§ **Objective**: Below are some entries. Transcribe the lines from the one holding "Is the lime square" to the one holding "Is the brown", inclusive, but not the pictures among them.

§ **Records supplied**:
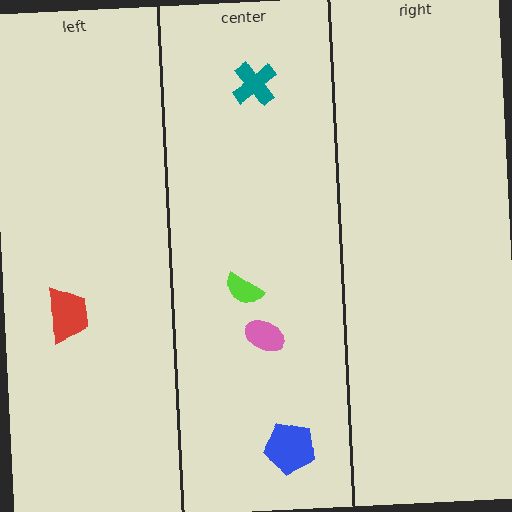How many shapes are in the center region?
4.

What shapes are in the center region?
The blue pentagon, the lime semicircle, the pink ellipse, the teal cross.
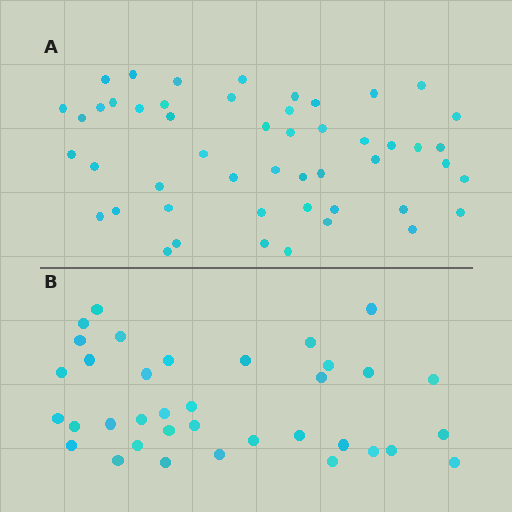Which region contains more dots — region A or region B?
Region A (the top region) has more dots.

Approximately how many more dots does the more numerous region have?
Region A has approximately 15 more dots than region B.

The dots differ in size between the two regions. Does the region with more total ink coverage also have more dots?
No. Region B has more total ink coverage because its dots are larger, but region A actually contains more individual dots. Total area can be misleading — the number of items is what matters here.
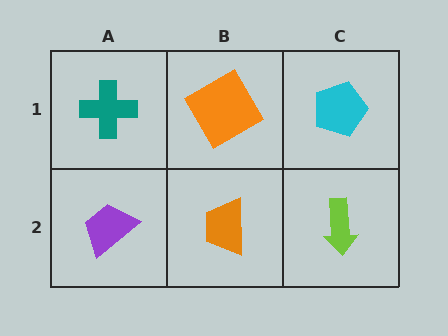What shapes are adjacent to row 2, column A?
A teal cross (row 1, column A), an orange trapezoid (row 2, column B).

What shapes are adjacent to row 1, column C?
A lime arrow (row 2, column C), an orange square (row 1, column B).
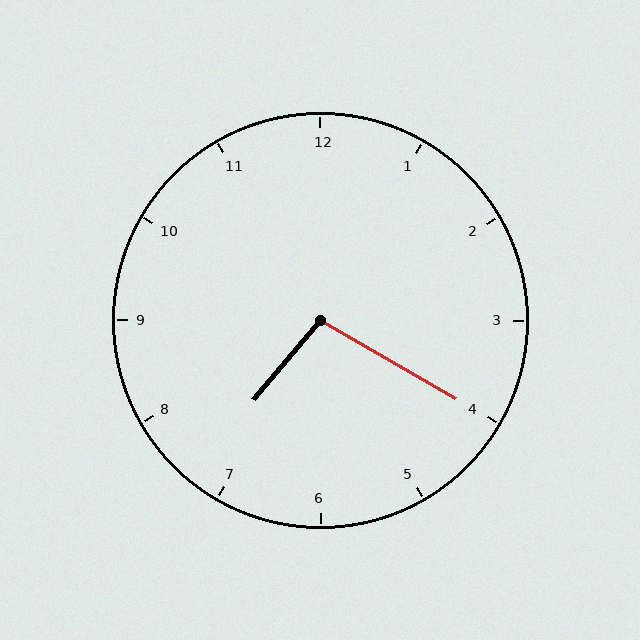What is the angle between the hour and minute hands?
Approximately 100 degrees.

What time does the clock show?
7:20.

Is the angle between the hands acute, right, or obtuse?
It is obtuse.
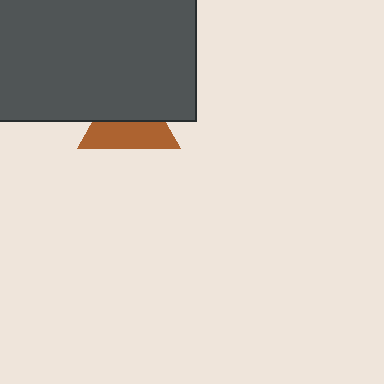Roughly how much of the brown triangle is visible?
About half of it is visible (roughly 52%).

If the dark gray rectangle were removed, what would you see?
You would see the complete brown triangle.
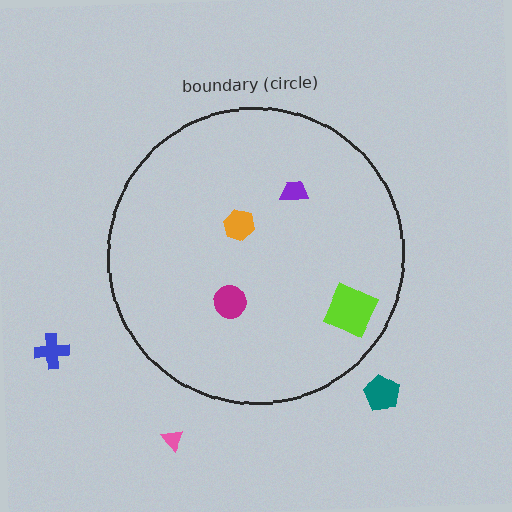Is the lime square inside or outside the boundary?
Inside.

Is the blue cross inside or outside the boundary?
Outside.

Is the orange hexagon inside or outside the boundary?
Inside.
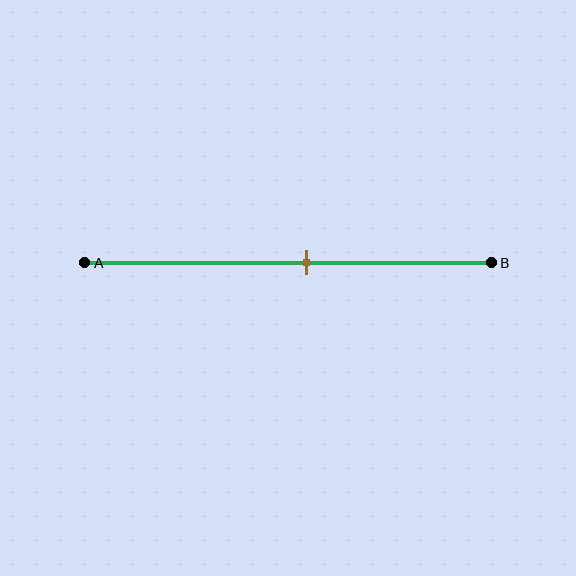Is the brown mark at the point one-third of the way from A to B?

==

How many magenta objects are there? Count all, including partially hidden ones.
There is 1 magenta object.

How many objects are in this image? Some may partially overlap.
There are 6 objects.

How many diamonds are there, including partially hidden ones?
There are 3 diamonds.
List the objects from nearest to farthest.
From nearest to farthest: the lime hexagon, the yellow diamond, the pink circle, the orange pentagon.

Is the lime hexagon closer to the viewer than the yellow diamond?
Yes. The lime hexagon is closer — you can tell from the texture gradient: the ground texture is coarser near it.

§ **Final result**:
Is the lime square inside or outside the boundary?
Inside.

Is the blue cross inside or outside the boundary?
Outside.

Is the orange hexagon inside or outside the boundary?
Inside.
Is the brown mark at the point one-third of the way from A to B?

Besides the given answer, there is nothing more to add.